Copy, character for character, the lines running from the one with "How many spatial groupings are visible?" to the one with "How many groups of dots/shapes are there?", ends included. Leave out every other line.

#### LISTED ENTRIES
------------------------------------------------------------
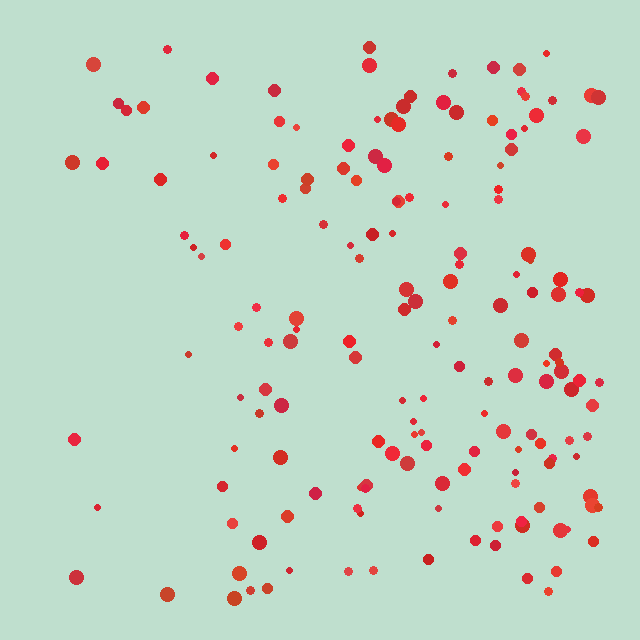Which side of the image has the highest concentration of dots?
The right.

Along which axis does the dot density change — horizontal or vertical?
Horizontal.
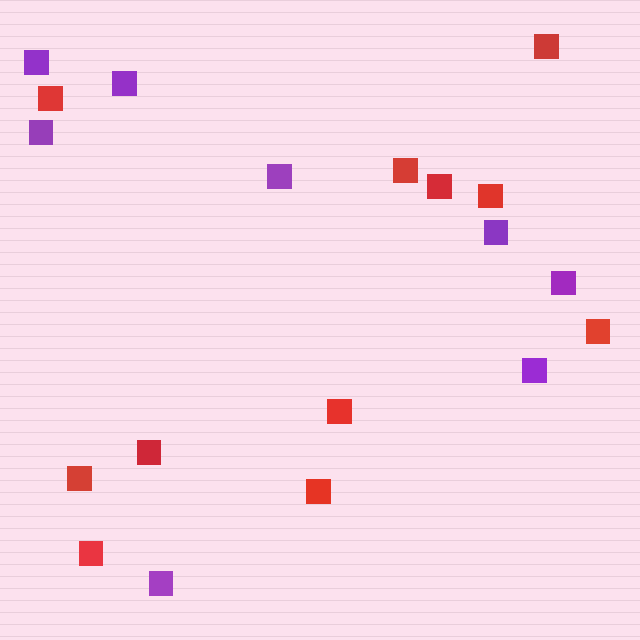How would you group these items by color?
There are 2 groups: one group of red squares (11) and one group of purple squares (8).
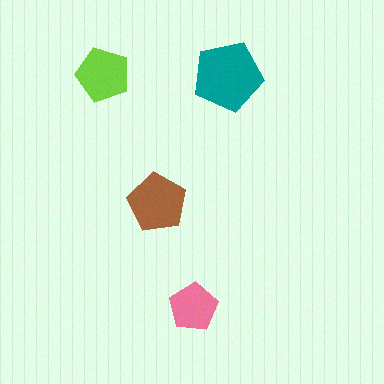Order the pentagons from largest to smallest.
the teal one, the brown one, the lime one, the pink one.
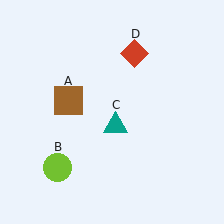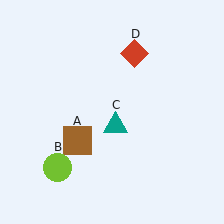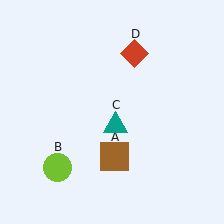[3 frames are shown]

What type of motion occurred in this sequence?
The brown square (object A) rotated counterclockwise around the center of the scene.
------------------------------------------------------------
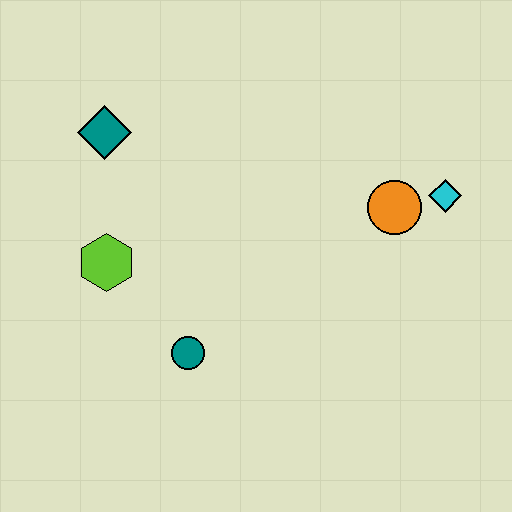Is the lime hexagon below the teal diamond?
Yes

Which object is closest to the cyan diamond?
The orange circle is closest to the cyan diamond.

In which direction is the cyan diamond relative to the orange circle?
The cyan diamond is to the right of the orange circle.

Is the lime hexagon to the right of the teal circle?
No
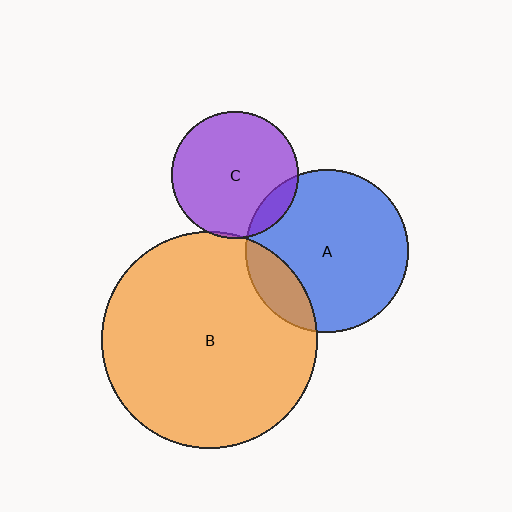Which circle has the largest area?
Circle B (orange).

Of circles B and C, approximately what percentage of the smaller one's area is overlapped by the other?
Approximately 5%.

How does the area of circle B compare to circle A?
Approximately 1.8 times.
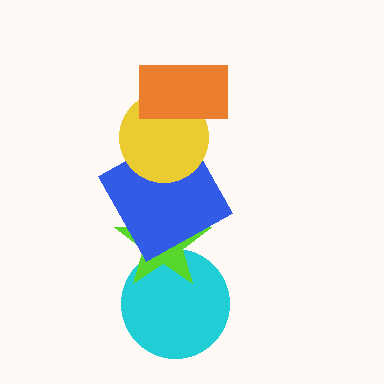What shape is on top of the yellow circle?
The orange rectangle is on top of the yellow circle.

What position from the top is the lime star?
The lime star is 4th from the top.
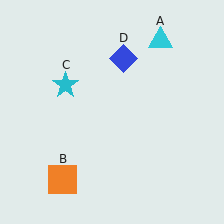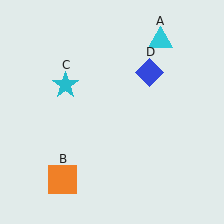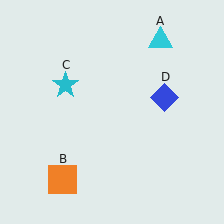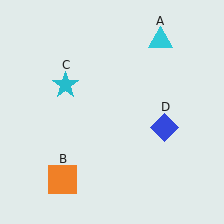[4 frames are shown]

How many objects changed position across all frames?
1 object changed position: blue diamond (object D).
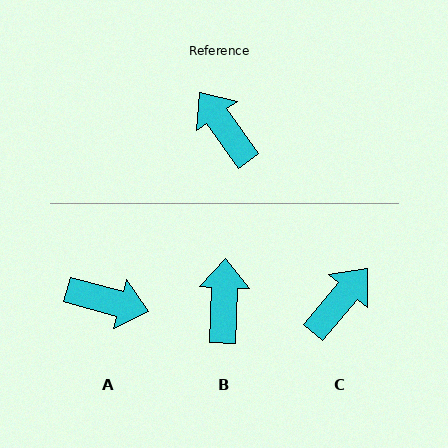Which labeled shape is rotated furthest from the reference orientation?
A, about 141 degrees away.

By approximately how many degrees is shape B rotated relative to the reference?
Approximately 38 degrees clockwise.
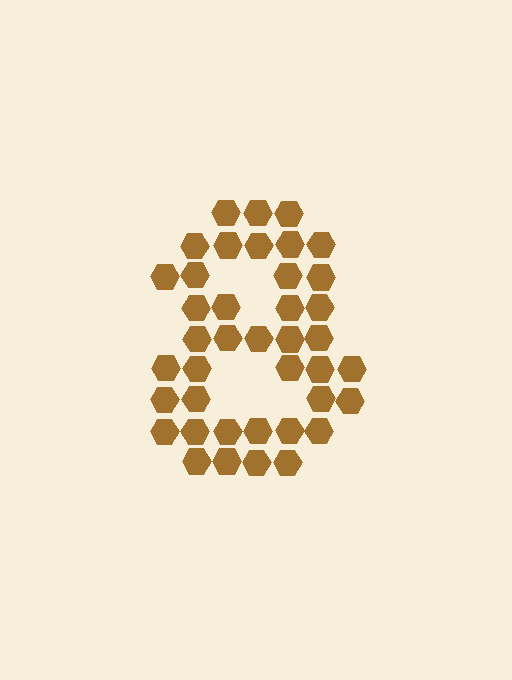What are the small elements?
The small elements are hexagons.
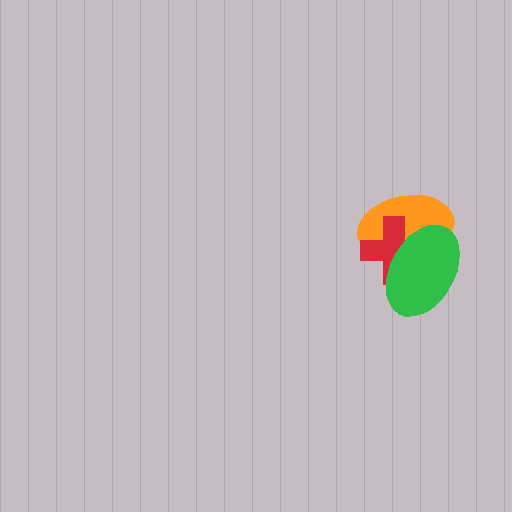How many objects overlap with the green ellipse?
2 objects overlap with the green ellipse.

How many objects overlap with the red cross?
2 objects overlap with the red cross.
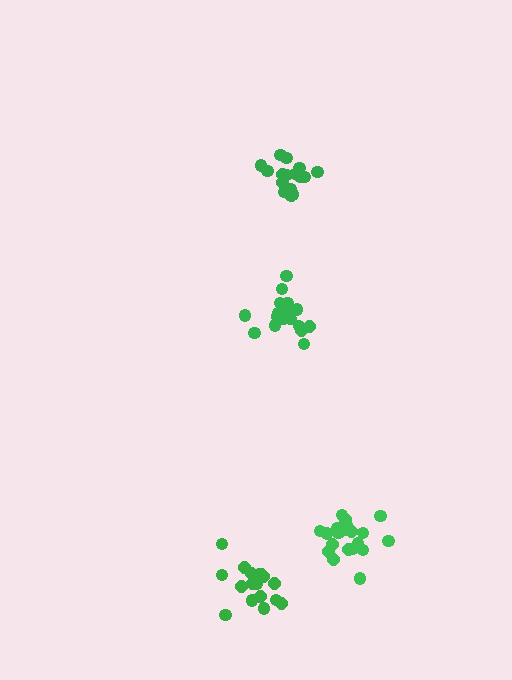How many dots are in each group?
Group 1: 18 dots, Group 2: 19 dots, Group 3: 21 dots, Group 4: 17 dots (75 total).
------------------------------------------------------------
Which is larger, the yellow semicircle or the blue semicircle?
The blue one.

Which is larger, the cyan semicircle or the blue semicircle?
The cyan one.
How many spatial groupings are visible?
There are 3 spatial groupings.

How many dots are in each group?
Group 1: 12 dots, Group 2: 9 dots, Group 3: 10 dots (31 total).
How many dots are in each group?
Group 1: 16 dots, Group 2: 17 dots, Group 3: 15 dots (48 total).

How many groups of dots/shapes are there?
------------------------------------------------------------
#### WRITTEN REPLY
How many spatial groupings are visible?
There are 3 spatial groupings.

How many dots are in each group?
Group 1: 12 dots, Group 2: 9 dots, Group 3: 10 dots (31 total).
How many dots are in each group?
Group 1: 16 dots, Group 2: 17 dots, Group 3: 15 dots (48 total).

How many groups of dots/shapes are there?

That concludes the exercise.